[What is asked]:
Retype exactly the stretch of lines that begins at the line containing "Is the coverage" and ends at the last line of the data, with no other lines.

[Material for this exercise]:

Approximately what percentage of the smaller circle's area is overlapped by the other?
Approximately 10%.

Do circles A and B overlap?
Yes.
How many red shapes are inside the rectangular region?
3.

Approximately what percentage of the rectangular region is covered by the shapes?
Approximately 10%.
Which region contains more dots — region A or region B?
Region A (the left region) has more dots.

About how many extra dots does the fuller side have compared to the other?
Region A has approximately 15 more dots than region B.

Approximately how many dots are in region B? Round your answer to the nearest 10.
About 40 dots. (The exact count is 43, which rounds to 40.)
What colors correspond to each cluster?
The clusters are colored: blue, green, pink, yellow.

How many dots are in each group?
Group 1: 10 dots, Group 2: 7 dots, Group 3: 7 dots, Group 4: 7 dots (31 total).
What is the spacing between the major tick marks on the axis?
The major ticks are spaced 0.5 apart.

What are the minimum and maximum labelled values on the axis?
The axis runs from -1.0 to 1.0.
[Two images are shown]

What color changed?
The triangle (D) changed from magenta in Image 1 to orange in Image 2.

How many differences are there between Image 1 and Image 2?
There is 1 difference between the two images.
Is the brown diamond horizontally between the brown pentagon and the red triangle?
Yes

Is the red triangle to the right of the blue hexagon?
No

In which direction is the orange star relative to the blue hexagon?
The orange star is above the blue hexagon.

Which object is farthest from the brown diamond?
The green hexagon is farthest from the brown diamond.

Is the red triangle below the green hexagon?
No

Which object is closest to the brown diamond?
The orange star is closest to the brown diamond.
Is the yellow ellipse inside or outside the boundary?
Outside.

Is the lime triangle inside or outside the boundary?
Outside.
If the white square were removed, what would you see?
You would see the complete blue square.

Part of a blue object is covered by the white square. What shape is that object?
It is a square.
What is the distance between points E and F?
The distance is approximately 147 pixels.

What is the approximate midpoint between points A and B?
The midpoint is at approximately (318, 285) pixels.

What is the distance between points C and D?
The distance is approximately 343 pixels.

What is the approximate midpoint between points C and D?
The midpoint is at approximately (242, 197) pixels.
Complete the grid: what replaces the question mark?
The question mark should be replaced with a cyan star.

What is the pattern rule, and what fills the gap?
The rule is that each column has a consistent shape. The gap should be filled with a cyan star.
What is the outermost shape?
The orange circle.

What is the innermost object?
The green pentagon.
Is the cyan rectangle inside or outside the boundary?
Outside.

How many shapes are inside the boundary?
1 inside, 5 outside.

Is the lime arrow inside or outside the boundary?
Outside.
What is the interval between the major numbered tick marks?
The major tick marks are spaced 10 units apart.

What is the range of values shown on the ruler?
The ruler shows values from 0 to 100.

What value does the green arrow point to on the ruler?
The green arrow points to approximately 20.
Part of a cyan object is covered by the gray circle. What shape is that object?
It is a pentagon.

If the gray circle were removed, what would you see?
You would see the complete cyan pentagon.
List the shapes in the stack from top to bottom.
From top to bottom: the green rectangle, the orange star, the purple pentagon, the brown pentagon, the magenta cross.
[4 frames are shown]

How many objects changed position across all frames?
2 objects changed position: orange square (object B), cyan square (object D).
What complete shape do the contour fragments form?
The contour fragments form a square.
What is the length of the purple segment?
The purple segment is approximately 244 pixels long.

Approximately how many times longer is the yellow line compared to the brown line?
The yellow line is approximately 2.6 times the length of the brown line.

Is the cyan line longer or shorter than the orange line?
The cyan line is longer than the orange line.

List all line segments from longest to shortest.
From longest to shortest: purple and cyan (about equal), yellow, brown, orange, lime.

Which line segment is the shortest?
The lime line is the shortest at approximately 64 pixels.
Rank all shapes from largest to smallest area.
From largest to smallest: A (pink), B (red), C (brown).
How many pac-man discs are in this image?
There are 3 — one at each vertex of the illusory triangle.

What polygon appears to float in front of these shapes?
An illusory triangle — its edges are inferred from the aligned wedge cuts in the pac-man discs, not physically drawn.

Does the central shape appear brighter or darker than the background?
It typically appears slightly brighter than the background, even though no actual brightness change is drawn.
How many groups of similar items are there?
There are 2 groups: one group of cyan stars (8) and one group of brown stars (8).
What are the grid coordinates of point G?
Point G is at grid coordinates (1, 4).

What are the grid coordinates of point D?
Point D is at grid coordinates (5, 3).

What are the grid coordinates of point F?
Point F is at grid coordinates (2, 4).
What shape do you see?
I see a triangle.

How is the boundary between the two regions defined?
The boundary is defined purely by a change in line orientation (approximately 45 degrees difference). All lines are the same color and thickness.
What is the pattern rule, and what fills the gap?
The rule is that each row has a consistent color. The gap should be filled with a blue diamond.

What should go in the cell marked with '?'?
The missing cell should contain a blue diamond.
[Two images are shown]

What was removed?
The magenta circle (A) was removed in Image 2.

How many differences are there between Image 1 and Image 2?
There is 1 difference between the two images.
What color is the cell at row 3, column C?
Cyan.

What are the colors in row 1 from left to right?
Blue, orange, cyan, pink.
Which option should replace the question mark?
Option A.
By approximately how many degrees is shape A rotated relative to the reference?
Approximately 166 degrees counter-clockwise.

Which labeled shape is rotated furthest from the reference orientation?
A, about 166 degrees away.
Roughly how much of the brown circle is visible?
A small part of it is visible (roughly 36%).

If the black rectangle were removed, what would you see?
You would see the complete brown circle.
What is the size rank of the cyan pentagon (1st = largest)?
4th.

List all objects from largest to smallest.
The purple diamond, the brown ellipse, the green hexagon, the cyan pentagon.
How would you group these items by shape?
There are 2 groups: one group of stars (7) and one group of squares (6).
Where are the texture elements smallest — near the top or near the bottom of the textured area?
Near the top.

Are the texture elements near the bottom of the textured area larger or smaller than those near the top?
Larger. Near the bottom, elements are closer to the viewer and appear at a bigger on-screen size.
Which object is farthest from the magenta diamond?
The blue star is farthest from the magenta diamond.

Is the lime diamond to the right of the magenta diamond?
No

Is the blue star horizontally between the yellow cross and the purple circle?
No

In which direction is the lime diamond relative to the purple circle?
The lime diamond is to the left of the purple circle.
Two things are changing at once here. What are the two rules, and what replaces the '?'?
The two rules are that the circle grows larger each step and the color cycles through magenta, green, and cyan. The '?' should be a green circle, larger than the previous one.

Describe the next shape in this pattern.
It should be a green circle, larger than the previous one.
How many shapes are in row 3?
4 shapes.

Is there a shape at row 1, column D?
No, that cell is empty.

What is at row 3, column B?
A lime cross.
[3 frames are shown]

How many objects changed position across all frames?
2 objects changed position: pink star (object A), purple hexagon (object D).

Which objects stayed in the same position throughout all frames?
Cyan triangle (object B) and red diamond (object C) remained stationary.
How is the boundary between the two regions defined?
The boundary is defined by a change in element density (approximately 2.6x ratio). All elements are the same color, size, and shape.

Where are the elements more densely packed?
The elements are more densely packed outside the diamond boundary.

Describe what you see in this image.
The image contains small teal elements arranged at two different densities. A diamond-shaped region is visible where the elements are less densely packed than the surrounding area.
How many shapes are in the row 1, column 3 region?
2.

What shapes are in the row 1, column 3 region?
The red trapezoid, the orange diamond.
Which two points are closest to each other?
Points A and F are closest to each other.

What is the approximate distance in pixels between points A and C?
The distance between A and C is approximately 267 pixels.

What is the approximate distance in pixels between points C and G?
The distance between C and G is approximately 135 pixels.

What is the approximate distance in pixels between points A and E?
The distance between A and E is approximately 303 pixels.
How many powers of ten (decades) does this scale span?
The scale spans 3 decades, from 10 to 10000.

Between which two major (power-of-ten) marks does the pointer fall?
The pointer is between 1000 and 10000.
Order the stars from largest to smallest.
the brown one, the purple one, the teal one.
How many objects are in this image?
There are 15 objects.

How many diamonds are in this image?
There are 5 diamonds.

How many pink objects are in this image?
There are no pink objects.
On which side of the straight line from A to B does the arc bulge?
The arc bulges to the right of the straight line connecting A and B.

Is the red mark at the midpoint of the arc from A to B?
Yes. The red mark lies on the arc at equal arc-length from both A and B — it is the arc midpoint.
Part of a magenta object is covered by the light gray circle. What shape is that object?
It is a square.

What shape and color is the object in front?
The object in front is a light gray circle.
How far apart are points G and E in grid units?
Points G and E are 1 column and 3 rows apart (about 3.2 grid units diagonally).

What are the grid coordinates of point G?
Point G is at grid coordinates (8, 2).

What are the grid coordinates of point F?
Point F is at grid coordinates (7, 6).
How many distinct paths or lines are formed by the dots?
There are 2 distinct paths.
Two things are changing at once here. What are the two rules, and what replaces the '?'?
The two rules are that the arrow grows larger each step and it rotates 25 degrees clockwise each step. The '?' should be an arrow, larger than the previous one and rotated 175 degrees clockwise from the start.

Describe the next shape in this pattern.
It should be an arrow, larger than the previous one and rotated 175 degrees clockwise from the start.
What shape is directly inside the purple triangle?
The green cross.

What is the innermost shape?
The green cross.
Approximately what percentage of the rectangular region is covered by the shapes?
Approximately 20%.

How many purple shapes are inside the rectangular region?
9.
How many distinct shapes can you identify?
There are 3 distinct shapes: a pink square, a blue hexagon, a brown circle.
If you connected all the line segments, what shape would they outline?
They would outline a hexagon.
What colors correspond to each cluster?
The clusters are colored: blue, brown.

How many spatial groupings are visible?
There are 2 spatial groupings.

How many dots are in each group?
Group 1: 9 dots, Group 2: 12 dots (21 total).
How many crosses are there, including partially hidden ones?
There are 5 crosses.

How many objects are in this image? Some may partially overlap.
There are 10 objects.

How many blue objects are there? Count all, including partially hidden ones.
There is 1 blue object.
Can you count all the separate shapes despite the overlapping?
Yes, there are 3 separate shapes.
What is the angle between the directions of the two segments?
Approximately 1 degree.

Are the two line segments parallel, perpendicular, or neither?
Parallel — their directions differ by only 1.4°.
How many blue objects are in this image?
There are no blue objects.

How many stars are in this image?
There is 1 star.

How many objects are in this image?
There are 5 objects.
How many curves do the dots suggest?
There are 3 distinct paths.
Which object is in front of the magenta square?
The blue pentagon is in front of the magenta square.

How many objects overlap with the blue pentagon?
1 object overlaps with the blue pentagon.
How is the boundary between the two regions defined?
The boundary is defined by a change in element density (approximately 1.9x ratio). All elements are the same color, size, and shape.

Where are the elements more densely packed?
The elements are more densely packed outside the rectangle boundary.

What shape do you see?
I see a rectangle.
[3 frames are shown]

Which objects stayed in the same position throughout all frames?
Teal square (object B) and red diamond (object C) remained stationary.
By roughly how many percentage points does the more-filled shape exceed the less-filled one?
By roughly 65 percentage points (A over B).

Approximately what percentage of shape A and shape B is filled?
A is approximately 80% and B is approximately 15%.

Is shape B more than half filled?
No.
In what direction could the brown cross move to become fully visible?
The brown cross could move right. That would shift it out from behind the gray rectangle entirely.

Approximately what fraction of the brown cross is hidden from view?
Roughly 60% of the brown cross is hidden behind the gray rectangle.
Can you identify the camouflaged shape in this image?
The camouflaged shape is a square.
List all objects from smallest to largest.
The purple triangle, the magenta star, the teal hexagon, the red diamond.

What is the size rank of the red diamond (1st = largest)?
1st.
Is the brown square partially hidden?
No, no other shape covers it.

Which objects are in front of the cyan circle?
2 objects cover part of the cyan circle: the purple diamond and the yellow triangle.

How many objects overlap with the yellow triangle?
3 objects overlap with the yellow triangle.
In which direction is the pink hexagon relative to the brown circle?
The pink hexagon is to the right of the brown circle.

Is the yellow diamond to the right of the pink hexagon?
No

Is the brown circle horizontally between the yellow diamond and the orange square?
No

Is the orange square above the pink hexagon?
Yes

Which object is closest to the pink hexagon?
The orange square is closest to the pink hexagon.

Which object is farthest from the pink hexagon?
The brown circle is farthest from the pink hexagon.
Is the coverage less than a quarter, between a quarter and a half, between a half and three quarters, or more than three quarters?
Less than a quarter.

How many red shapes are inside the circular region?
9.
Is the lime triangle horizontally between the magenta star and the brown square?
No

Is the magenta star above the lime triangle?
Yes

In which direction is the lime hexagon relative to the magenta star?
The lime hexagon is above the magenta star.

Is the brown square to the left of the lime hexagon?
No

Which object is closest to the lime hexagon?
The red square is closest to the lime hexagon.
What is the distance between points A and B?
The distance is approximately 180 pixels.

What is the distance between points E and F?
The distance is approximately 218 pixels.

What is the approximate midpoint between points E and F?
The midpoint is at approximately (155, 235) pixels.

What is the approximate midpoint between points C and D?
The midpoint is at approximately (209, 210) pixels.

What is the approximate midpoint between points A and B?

[Exercise response]:
Is the coverage less than a quarter, between a quarter and a half, between a half and three quarters, or more than three quarters?
Less than a quarter.

How many red shapes are inside the circular region?
9.
Is the lime triangle horizontally between the magenta star and the brown square?
No

Is the magenta star above the lime triangle?
Yes

In which direction is the lime hexagon relative to the magenta star?
The lime hexagon is above the magenta star.

Is the brown square to the left of the lime hexagon?
No

Which object is closest to the lime hexagon?
The red square is closest to the lime hexagon.
What is the distance between points A and B?
The distance is approximately 180 pixels.

What is the distance between points E and F?
The distance is approximately 218 pixels.

What is the approximate midpoint between points E and F?
The midpoint is at approximately (155, 235) pixels.

What is the approximate midpoint between points C and D?
The midpoint is at approximately (209, 210) pixels.

What is the approximate midpoint between points A and B?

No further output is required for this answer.